** BEGIN **
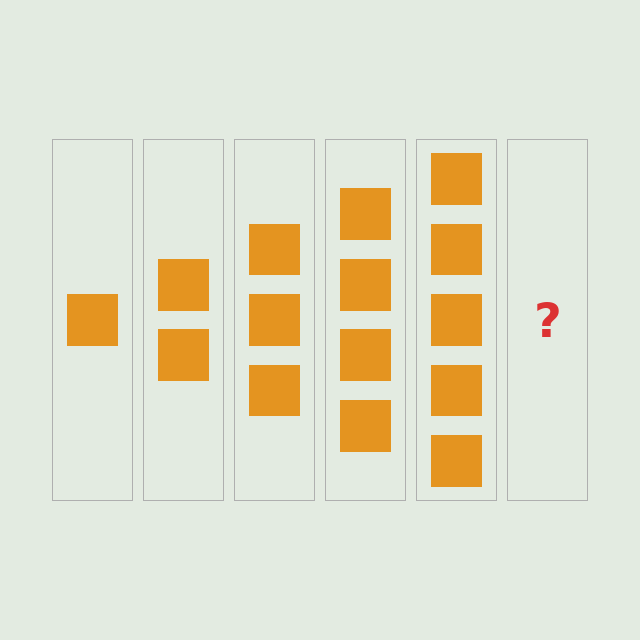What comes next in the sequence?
The next element should be 6 squares.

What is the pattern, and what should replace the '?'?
The pattern is that each step adds one more square. The '?' should be 6 squares.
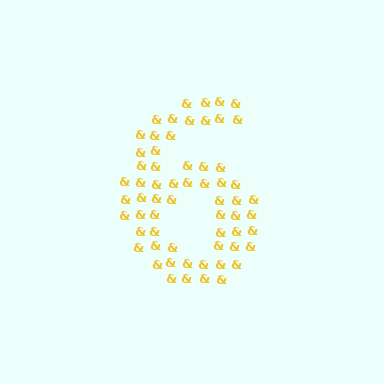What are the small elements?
The small elements are ampersands.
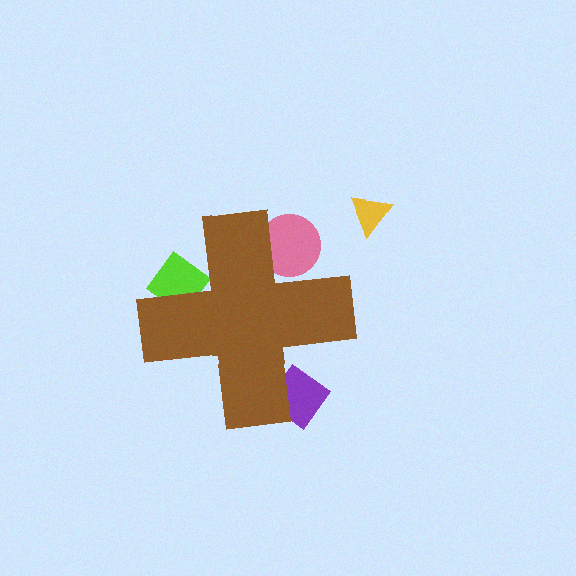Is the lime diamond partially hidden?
Yes, the lime diamond is partially hidden behind the brown cross.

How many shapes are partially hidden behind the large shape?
3 shapes are partially hidden.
** END **
Each entry shown above must be quoted exactly, with its pictures left out.

What comes next in the sequence?
The next element should be 6 squares.

What is the pattern, and what should replace the '?'?
The pattern is that each step adds one more square. The '?' should be 6 squares.
What are the small elements?
The small elements are ampersands.
Is the lime diamond partially hidden?
Yes, the lime diamond is partially hidden behind the brown cross.

How many shapes are partially hidden behind the large shape?
3 shapes are partially hidden.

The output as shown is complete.